Task material:
- - - - - - -

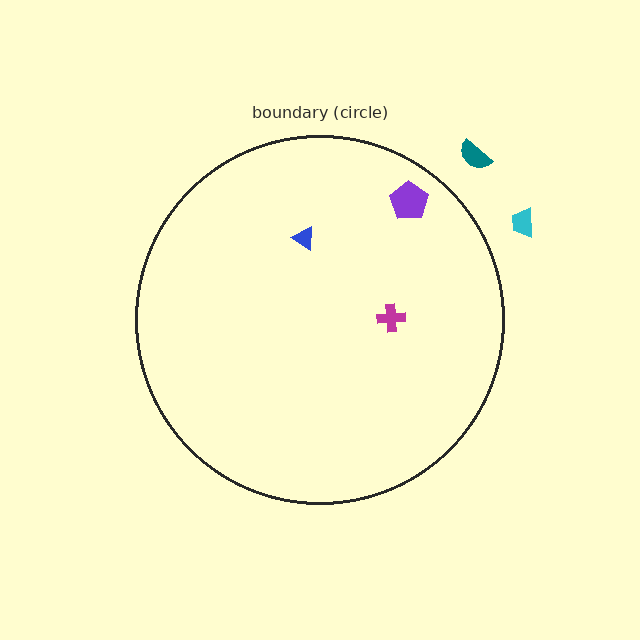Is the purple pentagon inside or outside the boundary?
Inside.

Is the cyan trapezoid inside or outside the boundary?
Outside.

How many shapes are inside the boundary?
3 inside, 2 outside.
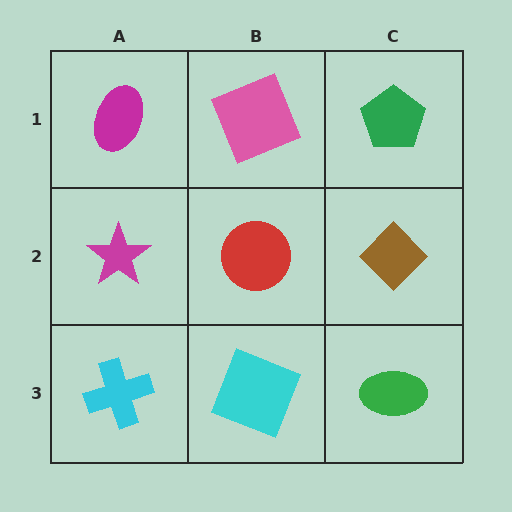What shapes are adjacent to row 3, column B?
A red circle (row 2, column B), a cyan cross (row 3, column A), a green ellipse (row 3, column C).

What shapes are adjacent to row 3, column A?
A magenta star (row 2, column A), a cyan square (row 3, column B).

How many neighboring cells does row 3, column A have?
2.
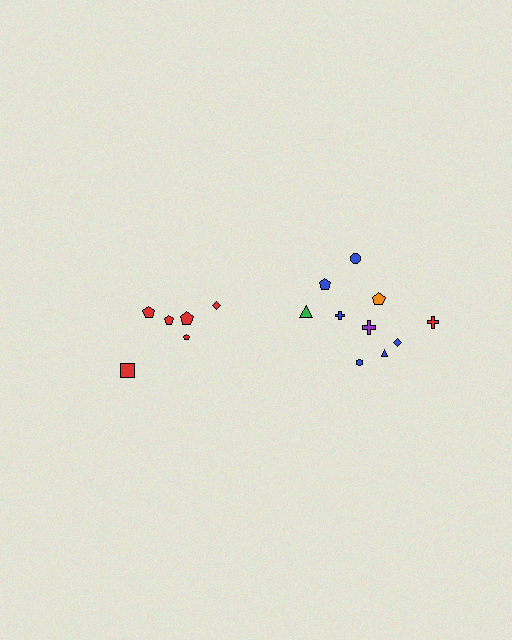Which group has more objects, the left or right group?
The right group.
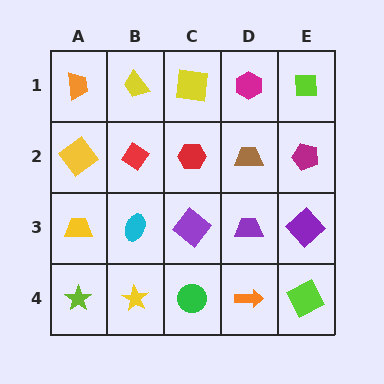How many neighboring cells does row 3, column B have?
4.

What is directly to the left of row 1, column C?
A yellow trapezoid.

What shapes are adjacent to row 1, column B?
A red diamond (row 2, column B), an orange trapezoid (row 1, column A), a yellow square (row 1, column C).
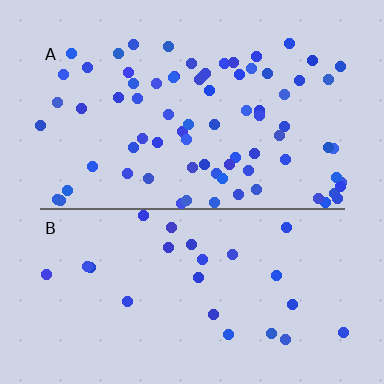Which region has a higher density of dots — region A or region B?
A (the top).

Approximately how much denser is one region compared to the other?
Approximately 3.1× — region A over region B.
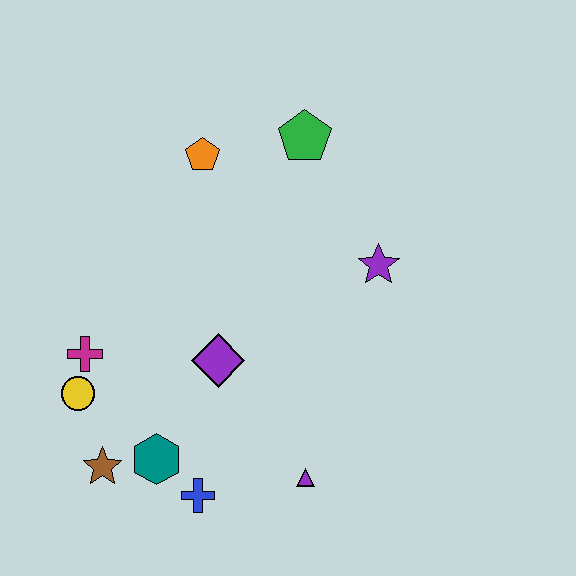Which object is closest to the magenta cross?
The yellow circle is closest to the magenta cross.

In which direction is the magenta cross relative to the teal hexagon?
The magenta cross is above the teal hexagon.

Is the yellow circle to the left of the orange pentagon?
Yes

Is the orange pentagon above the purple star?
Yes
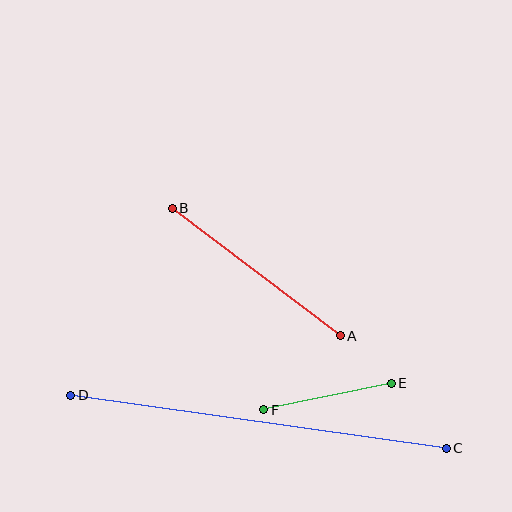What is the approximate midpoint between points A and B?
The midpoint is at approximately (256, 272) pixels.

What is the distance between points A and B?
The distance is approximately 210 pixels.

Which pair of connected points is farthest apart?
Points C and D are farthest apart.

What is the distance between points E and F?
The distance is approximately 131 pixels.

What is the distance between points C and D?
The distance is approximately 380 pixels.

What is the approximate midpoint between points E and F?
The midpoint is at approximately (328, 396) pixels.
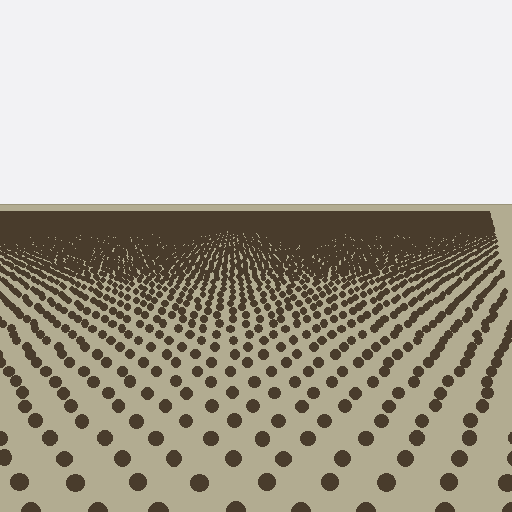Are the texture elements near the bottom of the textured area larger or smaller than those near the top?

- - - - - - -

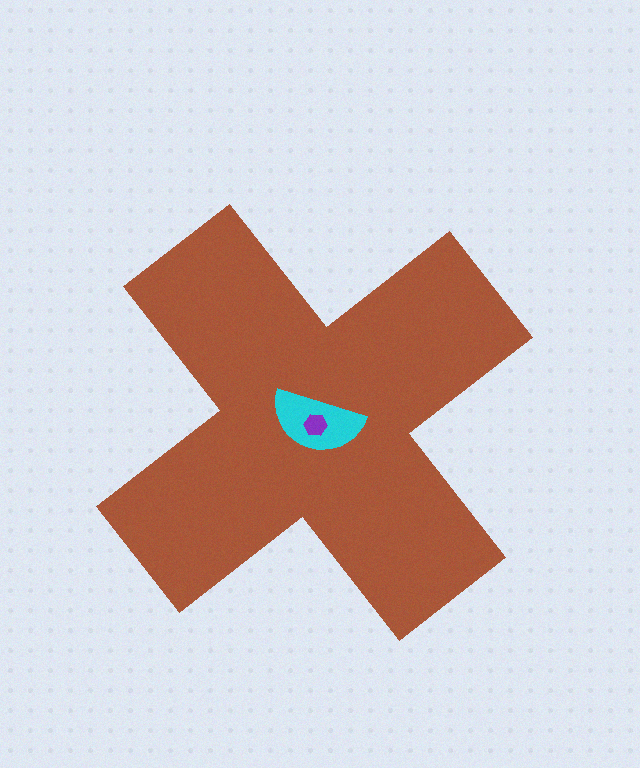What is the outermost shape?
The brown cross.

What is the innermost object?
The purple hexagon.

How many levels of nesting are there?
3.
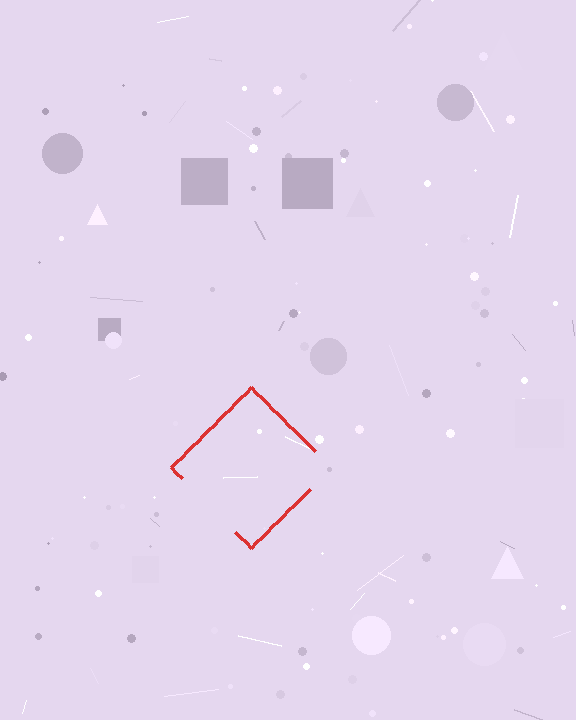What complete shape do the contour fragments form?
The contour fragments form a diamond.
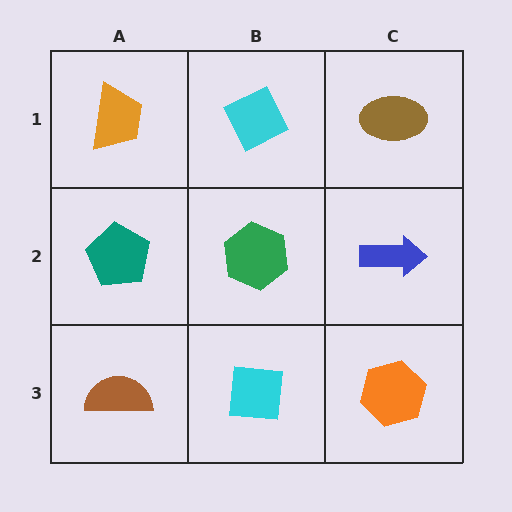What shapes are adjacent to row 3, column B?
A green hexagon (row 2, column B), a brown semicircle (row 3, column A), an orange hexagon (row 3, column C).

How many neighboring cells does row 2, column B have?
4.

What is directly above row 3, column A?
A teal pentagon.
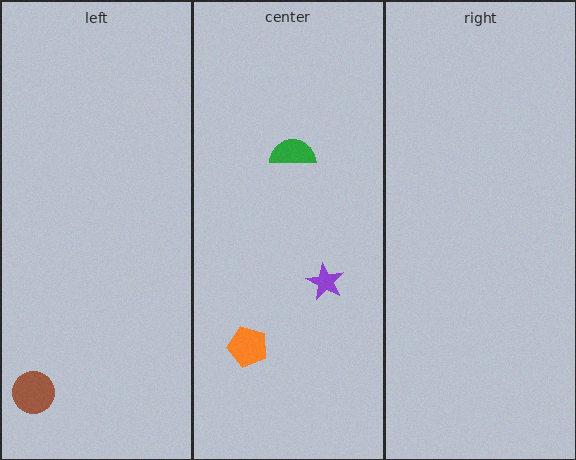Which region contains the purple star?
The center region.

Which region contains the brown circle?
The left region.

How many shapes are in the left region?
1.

- - - - - - -

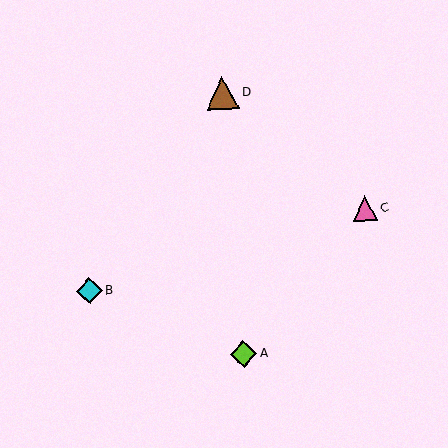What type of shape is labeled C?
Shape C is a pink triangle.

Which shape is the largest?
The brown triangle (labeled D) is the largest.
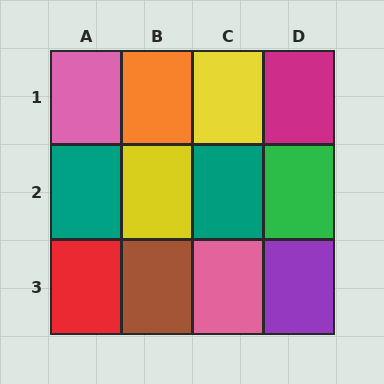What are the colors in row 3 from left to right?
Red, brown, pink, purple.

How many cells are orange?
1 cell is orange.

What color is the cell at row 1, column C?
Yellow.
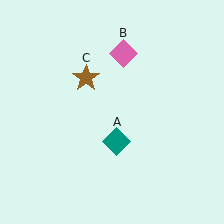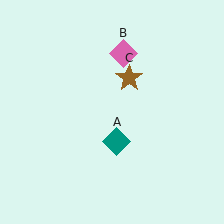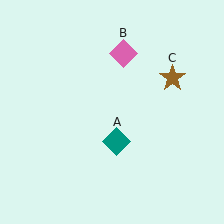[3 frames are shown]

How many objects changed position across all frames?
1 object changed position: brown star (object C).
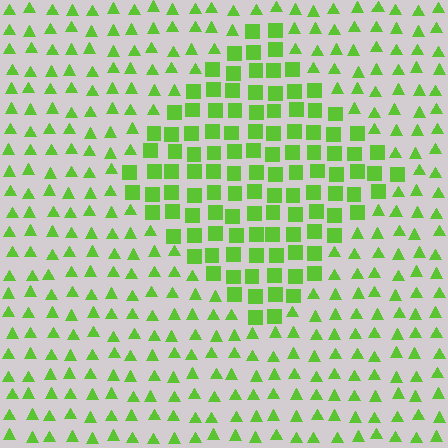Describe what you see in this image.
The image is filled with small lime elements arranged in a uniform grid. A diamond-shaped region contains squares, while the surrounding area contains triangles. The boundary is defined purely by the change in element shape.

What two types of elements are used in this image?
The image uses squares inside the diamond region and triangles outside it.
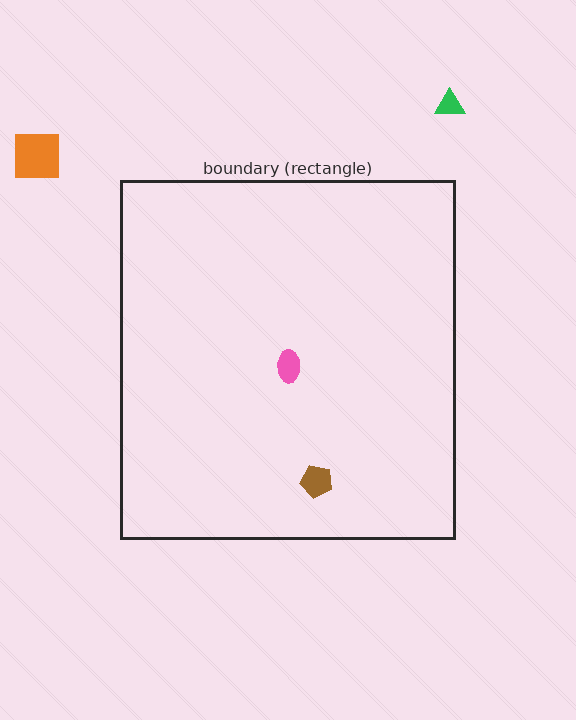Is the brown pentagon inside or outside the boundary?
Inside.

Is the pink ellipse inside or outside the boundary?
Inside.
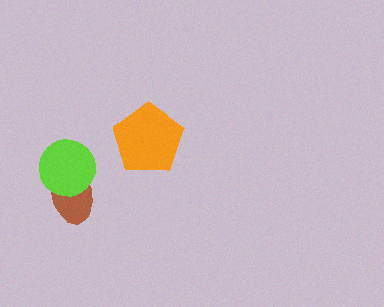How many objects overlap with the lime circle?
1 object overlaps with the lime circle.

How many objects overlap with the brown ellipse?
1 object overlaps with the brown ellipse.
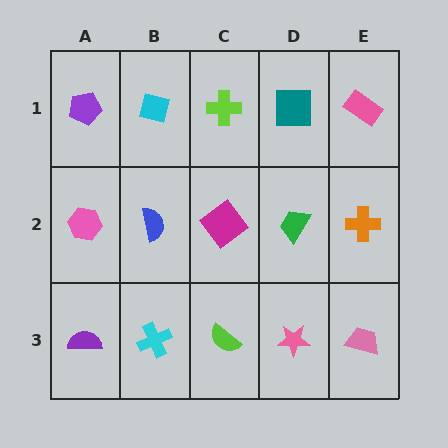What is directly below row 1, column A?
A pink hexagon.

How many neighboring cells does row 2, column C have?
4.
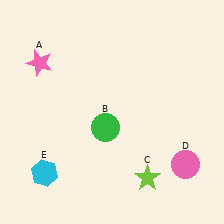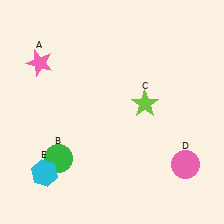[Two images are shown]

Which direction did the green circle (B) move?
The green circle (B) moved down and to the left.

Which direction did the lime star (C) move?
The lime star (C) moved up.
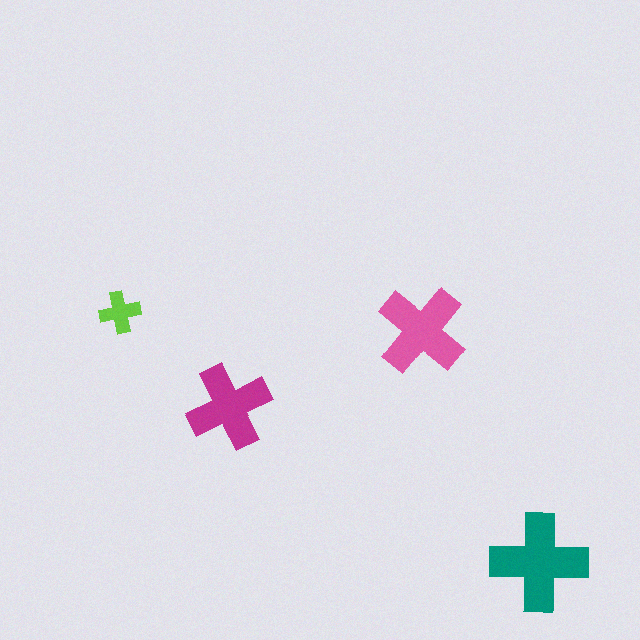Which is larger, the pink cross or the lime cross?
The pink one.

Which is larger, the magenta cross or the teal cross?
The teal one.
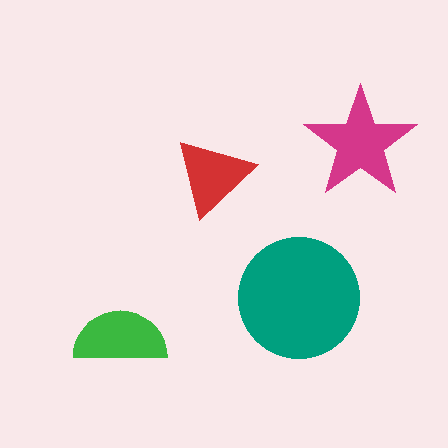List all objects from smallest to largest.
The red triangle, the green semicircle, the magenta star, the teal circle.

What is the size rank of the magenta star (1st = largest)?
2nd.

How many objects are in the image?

- - - - - - -

Task goal: Nothing except the lines from the one containing "What is directly below row 1, column A?" through the one containing "How many objects are in the image?" should appear in the answer, exactly as above and without pictures.

Response area:
What is directly below row 1, column A?
A pink hexagon.

How many neighboring cells does row 2, column C have?
4.
[Two images are shown]

Which direction did the green circle (B) move?
The green circle (B) moved down and to the left.

Which direction did the lime star (C) move?
The lime star (C) moved up.
Which is larger, the pink cross or the lime cross?
The pink one.

Which is larger, the magenta cross or the teal cross?
The teal one.
List all objects from smallest to largest.
The red triangle, the green semicircle, the magenta star, the teal circle.

What is the size rank of the magenta star (1st = largest)?
2nd.

How many objects are in the image?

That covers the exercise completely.